▶ **INSTRUCTIONS TO FOLLOW**:
Return all entries word for word, but drop any images.

▶ **INFORMATION PROVIDED**:
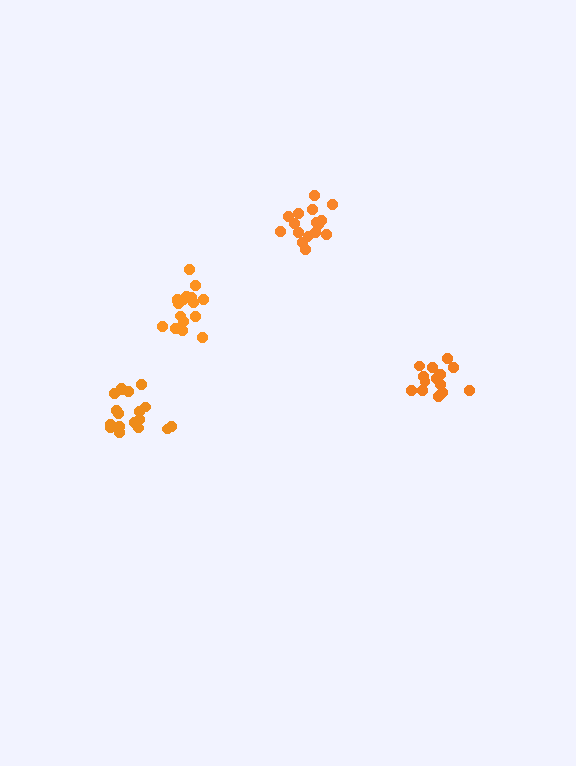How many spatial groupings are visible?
There are 4 spatial groupings.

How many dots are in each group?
Group 1: 18 dots, Group 2: 16 dots, Group 3: 17 dots, Group 4: 14 dots (65 total).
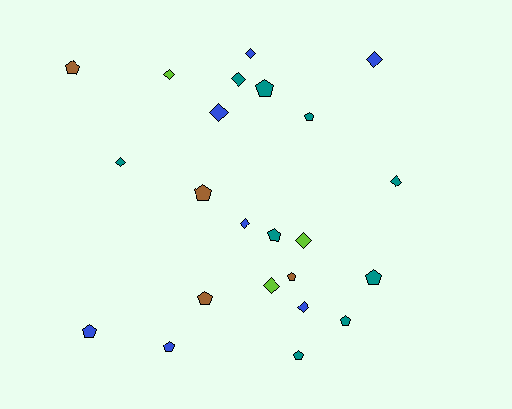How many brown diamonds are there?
There are no brown diamonds.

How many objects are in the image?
There are 23 objects.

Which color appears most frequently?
Teal, with 9 objects.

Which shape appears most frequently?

▶ **SOLUTION FOR THIS TASK**:
How many spatial groupings are visible?
There are 4 spatial groupings.

How many dots are in each group?
Group 1: 18 dots, Group 2: 16 dots, Group 3: 17 dots, Group 4: 14 dots (65 total).
How many brown diamonds are there?
There are no brown diamonds.

How many objects are in the image?
There are 23 objects.

Which color appears most frequently?
Teal, with 9 objects.

Which shape appears most frequently?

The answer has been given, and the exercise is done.